— Start of Materials provided —

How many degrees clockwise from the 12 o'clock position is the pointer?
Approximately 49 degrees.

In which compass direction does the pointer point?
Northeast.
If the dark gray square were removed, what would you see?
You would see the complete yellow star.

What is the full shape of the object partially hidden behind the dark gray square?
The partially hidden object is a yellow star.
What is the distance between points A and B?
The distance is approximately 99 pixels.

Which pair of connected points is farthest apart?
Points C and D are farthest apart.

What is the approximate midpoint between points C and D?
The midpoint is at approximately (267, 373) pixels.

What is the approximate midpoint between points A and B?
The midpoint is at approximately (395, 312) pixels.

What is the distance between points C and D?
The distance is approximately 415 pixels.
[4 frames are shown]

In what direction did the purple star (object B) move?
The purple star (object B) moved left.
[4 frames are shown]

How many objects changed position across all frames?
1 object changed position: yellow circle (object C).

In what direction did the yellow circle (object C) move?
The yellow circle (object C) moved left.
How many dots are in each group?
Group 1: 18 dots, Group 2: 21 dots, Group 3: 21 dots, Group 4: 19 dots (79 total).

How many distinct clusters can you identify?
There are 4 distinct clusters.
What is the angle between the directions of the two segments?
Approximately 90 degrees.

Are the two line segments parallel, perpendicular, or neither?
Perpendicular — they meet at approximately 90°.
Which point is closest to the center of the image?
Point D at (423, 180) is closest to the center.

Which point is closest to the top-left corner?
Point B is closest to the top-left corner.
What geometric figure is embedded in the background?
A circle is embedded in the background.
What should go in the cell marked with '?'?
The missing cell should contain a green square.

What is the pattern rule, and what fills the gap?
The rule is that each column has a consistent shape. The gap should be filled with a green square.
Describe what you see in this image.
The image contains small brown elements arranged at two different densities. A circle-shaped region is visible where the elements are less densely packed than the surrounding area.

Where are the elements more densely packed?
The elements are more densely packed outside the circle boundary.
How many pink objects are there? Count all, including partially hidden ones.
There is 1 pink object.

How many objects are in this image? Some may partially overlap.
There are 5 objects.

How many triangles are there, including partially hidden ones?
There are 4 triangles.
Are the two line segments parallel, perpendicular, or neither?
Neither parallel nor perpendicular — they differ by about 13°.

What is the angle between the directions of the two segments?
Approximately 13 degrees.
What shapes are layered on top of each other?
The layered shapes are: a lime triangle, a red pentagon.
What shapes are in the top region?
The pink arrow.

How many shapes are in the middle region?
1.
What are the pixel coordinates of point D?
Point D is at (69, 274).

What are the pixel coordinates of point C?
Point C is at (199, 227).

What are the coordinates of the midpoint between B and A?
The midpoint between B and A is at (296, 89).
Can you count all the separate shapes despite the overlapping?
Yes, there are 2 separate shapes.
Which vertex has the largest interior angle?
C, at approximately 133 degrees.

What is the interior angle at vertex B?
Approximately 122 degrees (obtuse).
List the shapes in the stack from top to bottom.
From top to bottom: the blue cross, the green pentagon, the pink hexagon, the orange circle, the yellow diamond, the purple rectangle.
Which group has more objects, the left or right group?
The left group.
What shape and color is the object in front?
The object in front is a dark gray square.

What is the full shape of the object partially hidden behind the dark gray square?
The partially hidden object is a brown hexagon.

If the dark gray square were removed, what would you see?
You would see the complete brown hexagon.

— End of Materials provided —

◆ Short problem ◆
Each line of the listing should be echoed back exactly.

◆ The response ◆
How many degrees clockwise from the 12 o'clock position is the pointer?
Approximately 49 degrees.

In which compass direction does the pointer point?
Northeast.
If the dark gray square were removed, what would you see?
You would see the complete yellow star.

What is the full shape of the object partially hidden behind the dark gray square?
The partially hidden object is a yellow star.
What is the distance between points A and B?
The distance is approximately 99 pixels.

Which pair of connected points is farthest apart?
Points C and D are farthest apart.

What is the approximate midpoint between points C and D?
The midpoint is at approximately (267, 373) pixels.

What is the approximate midpoint between points A and B?
The midpoint is at approximately (395, 312) pixels.

What is the distance between points C and D?
The distance is approximately 415 pixels.
[4 frames are shown]

In what direction did the purple star (object B) move?
The purple star (object B) moved left.
[4 frames are shown]

How many objects changed position across all frames?
1 object changed position: yellow circle (object C).

In what direction did the yellow circle (object C) move?
The yellow circle (object C) moved left.
How many dots are in each group?
Group 1: 18 dots, Group 2: 21 dots, Group 3: 21 dots, Group 4: 19 dots (79 total).

How many distinct clusters can you identify?
There are 4 distinct clusters.
What is the angle between the directions of the two segments?
Approximately 90 degrees.

Are the two line segments parallel, perpendicular, or neither?
Perpendicular — they meet at approximately 90°.
Which point is closest to the center of the image?
Point D at (423, 180) is closest to the center.

Which point is closest to the top-left corner?
Point B is closest to the top-left corner.
What geometric figure is embedded in the background?
A circle is embedded in the background.
What should go in the cell marked with '?'?
The missing cell should contain a green square.

What is the pattern rule, and what fills the gap?
The rule is that each column has a consistent shape. The gap should be filled with a green square.
Describe what you see in this image.
The image contains small brown elements arranged at two different densities. A circle-shaped region is visible where the elements are less densely packed than the surrounding area.

Where are the elements more densely packed?
The elements are more densely packed outside the circle boundary.
How many pink objects are there? Count all, including partially hidden ones.
There is 1 pink object.

How many objects are in this image? Some may partially overlap.
There are 5 objects.

How many triangles are there, including partially hidden ones?
There are 4 triangles.
Are the two line segments parallel, perpendicular, or neither?
Neither parallel nor perpendicular — they differ by about 13°.

What is the angle between the directions of the two segments?
Approximately 13 degrees.
What shapes are layered on top of each other?
The layered shapes are: a lime triangle, a red pentagon.
What shapes are in the top region?
The pink arrow.

How many shapes are in the middle region?
1.
What are the pixel coordinates of point D?
Point D is at (69, 274).

What are the pixel coordinates of point C?
Point C is at (199, 227).

What are the coordinates of the midpoint between B and A?
The midpoint between B and A is at (296, 89).
Can you count all the separate shapes despite the overlapping?
Yes, there are 2 separate shapes.
Which vertex has the largest interior angle?
C, at approximately 133 degrees.

What is the interior angle at vertex B?
Approximately 122 degrees (obtuse).
List the shapes in the stack from top to bottom.
From top to bottom: the blue cross, the green pentagon, the pink hexagon, the orange circle, the yellow diamond, the purple rectangle.
Which group has more objects, the left or right group?
The left group.
What shape and color is the object in front?
The object in front is a dark gray square.

What is the full shape of the object partially hidden behind the dark gray square?
The partially hidden object is a brown hexagon.

If the dark gray square were removed, what would you see?
You would see the complete brown hexagon.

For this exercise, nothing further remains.